Given task:
Transcribe exactly the entries from the "What is the" line to the end, both included, minus pictures.

Exercise data:
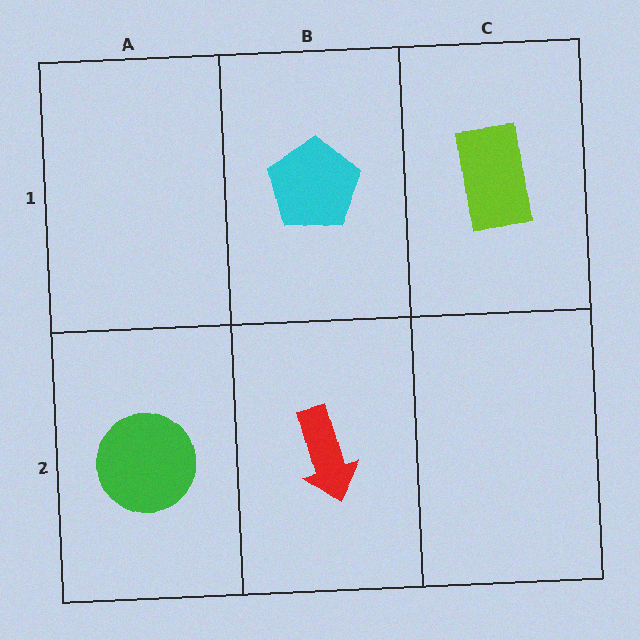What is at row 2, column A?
A green circle.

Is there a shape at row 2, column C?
No, that cell is empty.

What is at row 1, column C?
A lime rectangle.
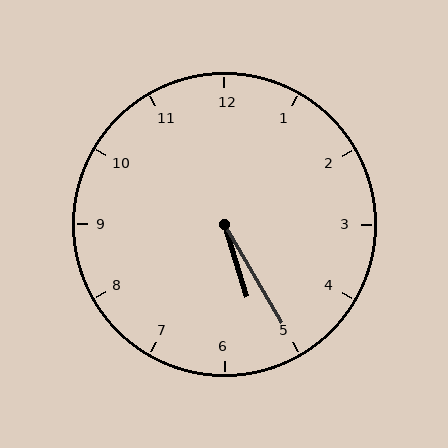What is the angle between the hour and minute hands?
Approximately 12 degrees.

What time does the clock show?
5:25.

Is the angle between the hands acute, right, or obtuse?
It is acute.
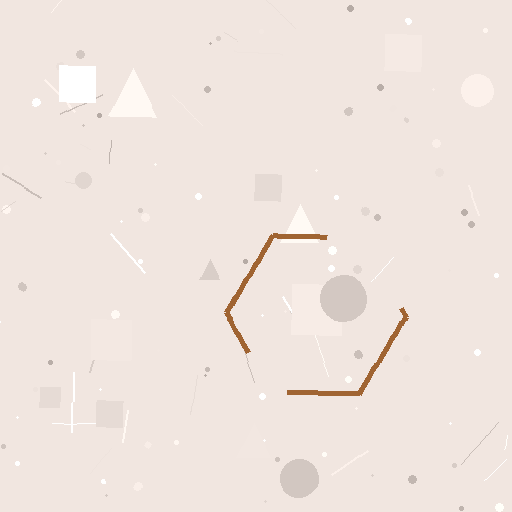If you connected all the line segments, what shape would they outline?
They would outline a hexagon.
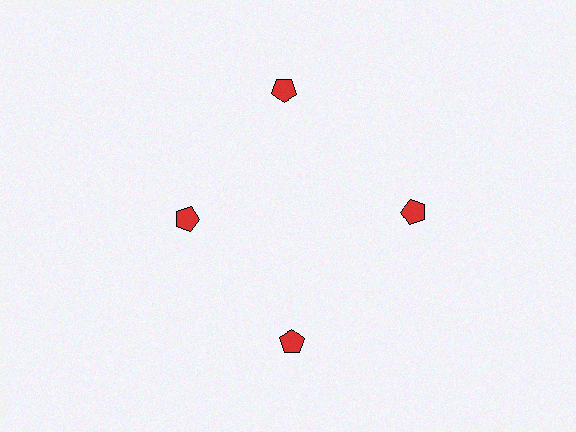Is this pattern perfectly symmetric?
No. The 4 red pentagons are arranged in a ring, but one element near the 9 o'clock position is pulled inward toward the center, breaking the 4-fold rotational symmetry.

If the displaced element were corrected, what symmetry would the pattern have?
It would have 4-fold rotational symmetry — the pattern would map onto itself every 90 degrees.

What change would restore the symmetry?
The symmetry would be restored by moving it outward, back onto the ring so that all 4 pentagons sit at equal angles and equal distance from the center.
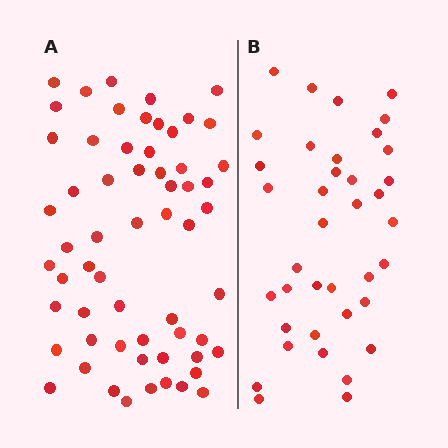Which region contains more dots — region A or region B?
Region A (the left region) has more dots.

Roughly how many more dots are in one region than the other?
Region A has approximately 20 more dots than region B.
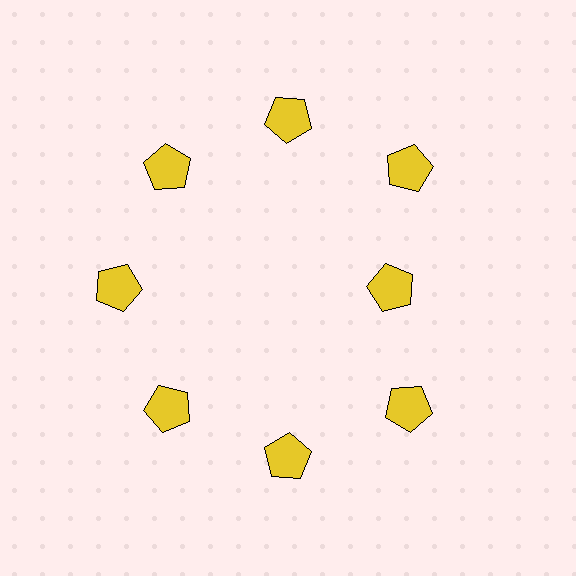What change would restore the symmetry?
The symmetry would be restored by moving it outward, back onto the ring so that all 8 pentagons sit at equal angles and equal distance from the center.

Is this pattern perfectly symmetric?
No. The 8 yellow pentagons are arranged in a ring, but one element near the 3 o'clock position is pulled inward toward the center, breaking the 8-fold rotational symmetry.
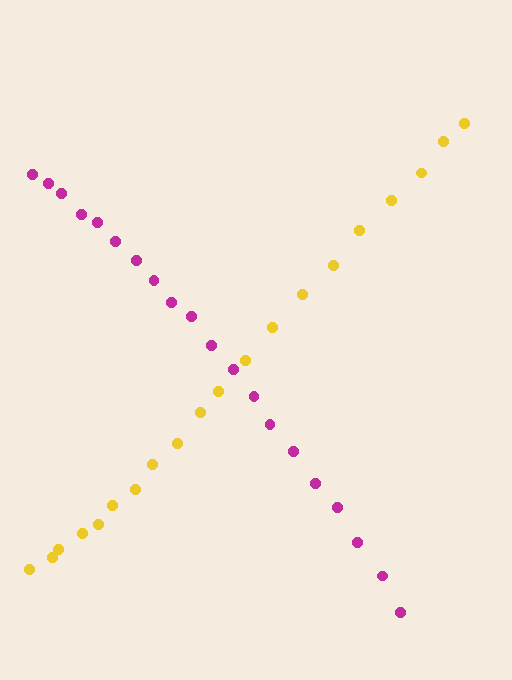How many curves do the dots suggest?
There are 2 distinct paths.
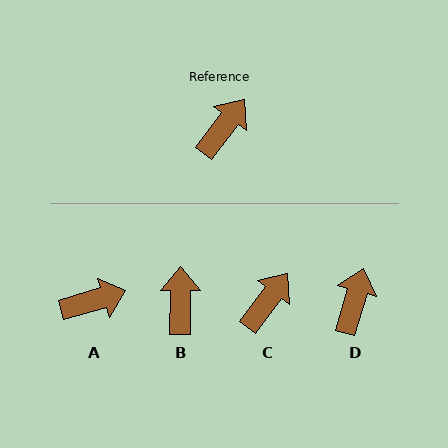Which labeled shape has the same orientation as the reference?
C.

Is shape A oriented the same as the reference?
No, it is off by about 37 degrees.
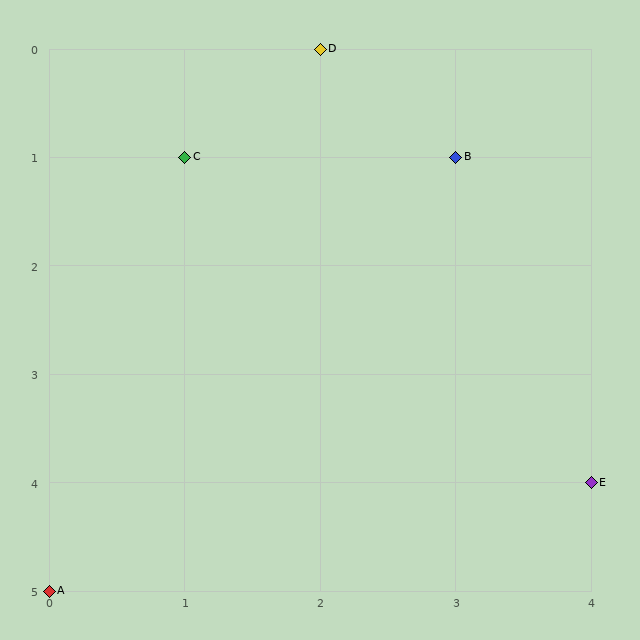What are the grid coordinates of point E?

Written answer:
What is the angle between the hour and minute hands?
Approximately 12 degrees.

What time does the clock show?
5:25.

Is the angle between the hands acute, right, or obtuse?
It is acute.
If you connected all the line segments, what shape would they outline?
They would outline a hexagon.
Is this pattern perfectly symmetric?
No. The 4 red pentagons are arranged in a ring, but one element near the 9 o'clock position is pulled inward toward the center, breaking the 4-fold rotational symmetry.

If the displaced element were corrected, what symmetry would the pattern have?
It would have 4-fold rotational symmetry — the pattern would map onto itself every 90 degrees.

What change would restore the symmetry?
The symmetry would be restored by moving it outward, back onto the ring so that all 4 pentagons sit at equal angles and equal distance from the center.
Which region contains more dots — region A or region B?
Region A (the left region) has more dots.

Roughly how many more dots are in one region than the other?
Region A has approximately 20 more dots than region B.
What change would restore the symmetry?
The symmetry would be restored by moving it outward, back onto the ring so that all 8 pentagons sit at equal angles and equal distance from the center.

Is this pattern perfectly symmetric?
No. The 8 yellow pentagons are arranged in a ring, but one element near the 3 o'clock position is pulled inward toward the center, breaking the 8-fold rotational symmetry.
How many curves do the dots suggest?
There are 2 distinct paths.
Which labeled shape has the same orientation as the reference?
C.

Is shape A oriented the same as the reference?
No, it is off by about 37 degrees.
What are the grid coordinates of point E?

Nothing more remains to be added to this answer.